▶ [Aim] In the copy, keep every record exact and leave out all images.

▶ [Supplied data]
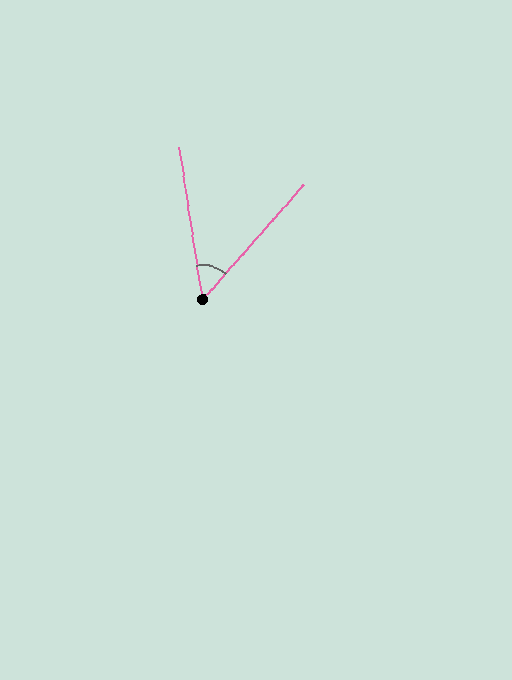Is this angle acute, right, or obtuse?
It is acute.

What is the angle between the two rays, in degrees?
Approximately 50 degrees.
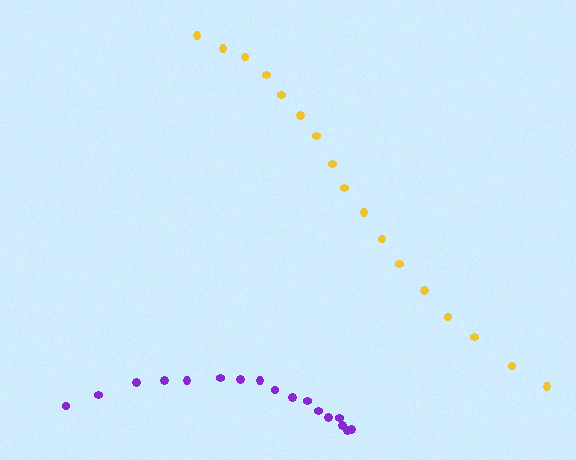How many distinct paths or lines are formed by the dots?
There are 2 distinct paths.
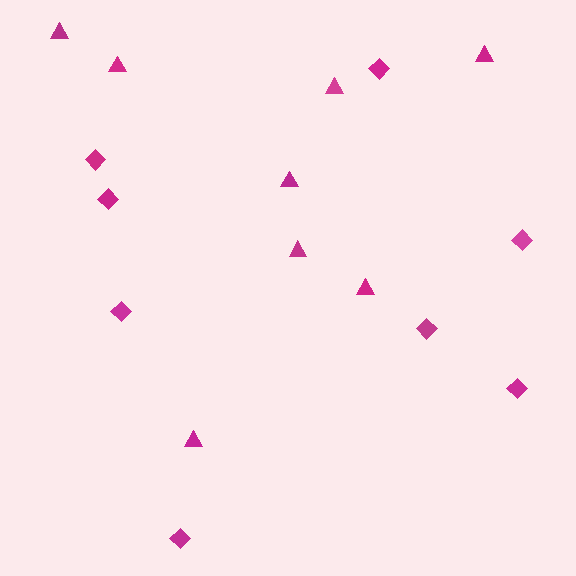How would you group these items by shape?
There are 2 groups: one group of triangles (8) and one group of diamonds (8).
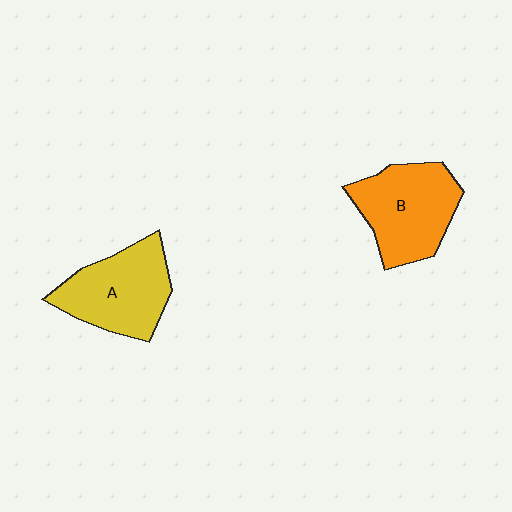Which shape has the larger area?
Shape B (orange).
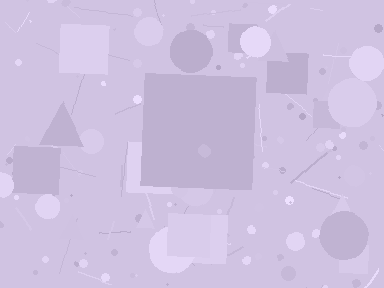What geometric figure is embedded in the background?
A square is embedded in the background.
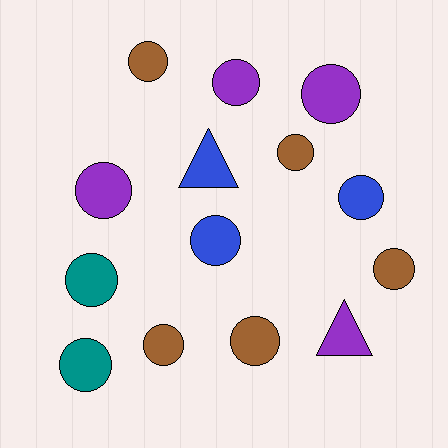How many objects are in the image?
There are 14 objects.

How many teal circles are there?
There are 2 teal circles.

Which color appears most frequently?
Brown, with 5 objects.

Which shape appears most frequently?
Circle, with 12 objects.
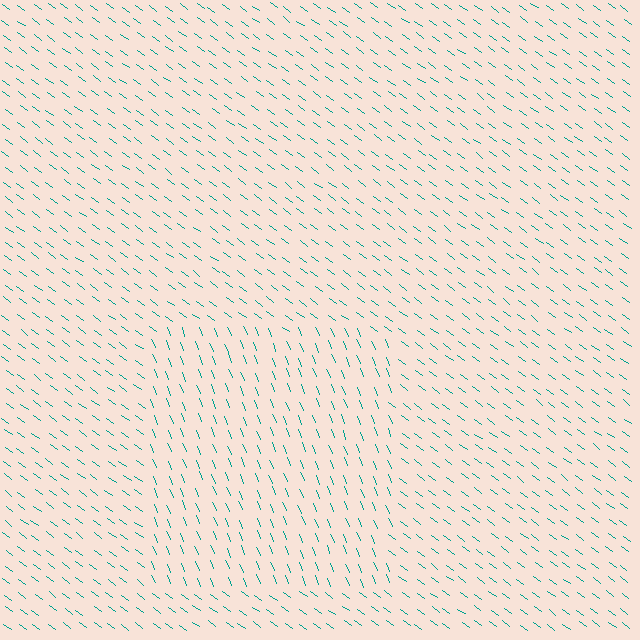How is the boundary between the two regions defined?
The boundary is defined purely by a change in line orientation (approximately 32 degrees difference). All lines are the same color and thickness.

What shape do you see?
I see a rectangle.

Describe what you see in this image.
The image is filled with small teal line segments. A rectangle region in the image has lines oriented differently from the surrounding lines, creating a visible texture boundary.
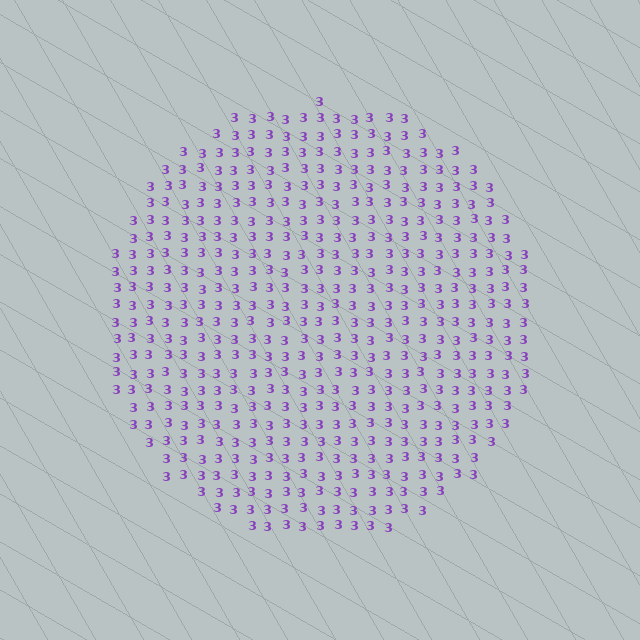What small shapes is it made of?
It is made of small digit 3's.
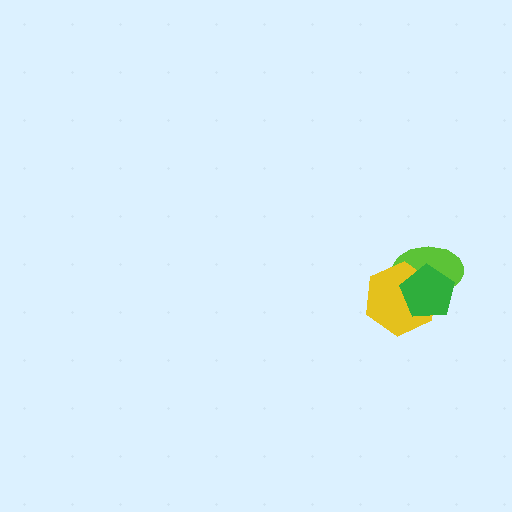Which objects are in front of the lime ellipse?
2 objects cover part of the lime ellipse: the yellow hexagon and the green pentagon.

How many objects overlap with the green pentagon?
2 objects overlap with the green pentagon.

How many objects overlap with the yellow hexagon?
2 objects overlap with the yellow hexagon.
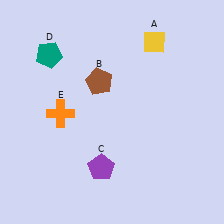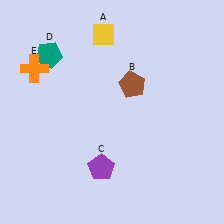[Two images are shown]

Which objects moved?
The objects that moved are: the yellow square (A), the brown pentagon (B), the orange cross (E).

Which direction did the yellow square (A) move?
The yellow square (A) moved left.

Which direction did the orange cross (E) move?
The orange cross (E) moved up and to the left.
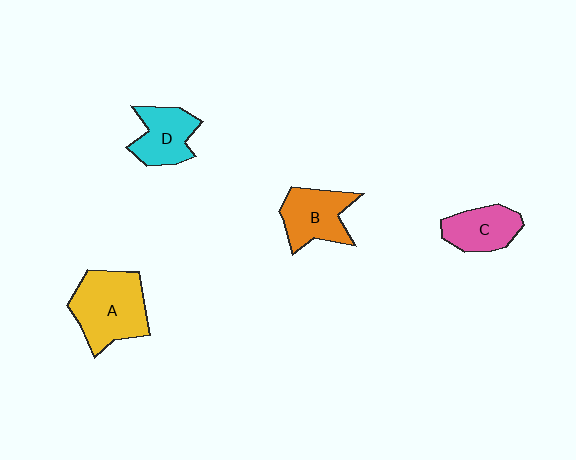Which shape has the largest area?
Shape A (yellow).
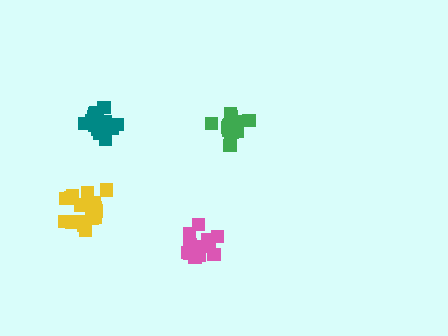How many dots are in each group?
Group 1: 19 dots, Group 2: 13 dots, Group 3: 19 dots, Group 4: 18 dots (69 total).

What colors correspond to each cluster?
The clusters are colored: teal, pink, yellow, green.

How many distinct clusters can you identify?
There are 4 distinct clusters.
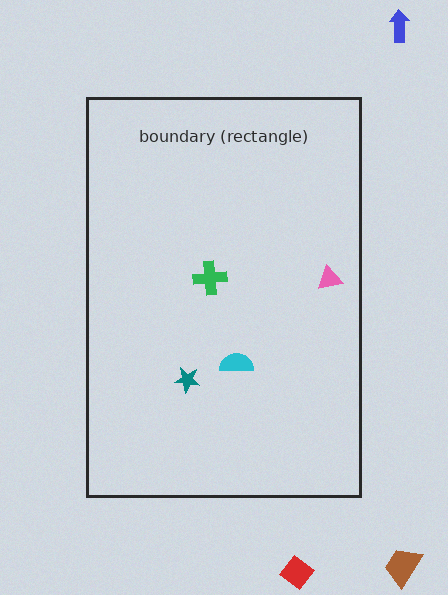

▶ [Solution for this problem]
Is this angle acute, right, or obtuse?
It is acute.

What is the angle between the two rays, in degrees?
Approximately 50 degrees.
How many distinct paths or lines are formed by the dots?
There are 2 distinct paths.
How would you group these items by shape?
There are 2 groups: one group of triangles (8) and one group of diamonds (8).
Which shape has the larger area?
Shape B (orange).
What geometric figure is embedded in the background?
A square is embedded in the background.
How many objects are in the image?
There are 14 objects.

How many teal circles are there?
There are 2 teal circles.

Which color appears most frequently?
Brown, with 5 objects.

Which shape appears most frequently?
Circle, with 12 objects.
How is the boundary between the two regions defined?
The boundary is defined purely by a change in line orientation (approximately 32 degrees difference). All lines are the same color and thickness.

What shape do you see?
I see a rectangle.

Describe what you see in this image.
The image is filled with small teal line segments. A rectangle region in the image has lines oriented differently from the surrounding lines, creating a visible texture boundary.
What small shapes is it made of?
It is made of small digit 3's.
Which objects are in front of the lime ellipse?
2 objects cover part of the lime ellipse: the yellow hexagon and the green pentagon.

How many objects overlap with the green pentagon?
2 objects overlap with the green pentagon.

How many objects overlap with the yellow hexagon?
2 objects overlap with the yellow hexagon.
[Two images are shown]

Which objects moved?
The objects that moved are: the yellow square (A), the brown pentagon (B), the orange cross (E).

Which direction did the yellow square (A) move?
The yellow square (A) moved left.

Which direction did the orange cross (E) move?
The orange cross (E) moved up and to the left.
Which shape has the largest area?
Shape A (yellow).
How many dots are in each group?
Group 1: 19 dots, Group 2: 13 dots, Group 3: 19 dots, Group 4: 18 dots (69 total).

What colors correspond to each cluster?
The clusters are colored: teal, pink, yellow, green.

How many distinct clusters can you identify?
There are 4 distinct clusters.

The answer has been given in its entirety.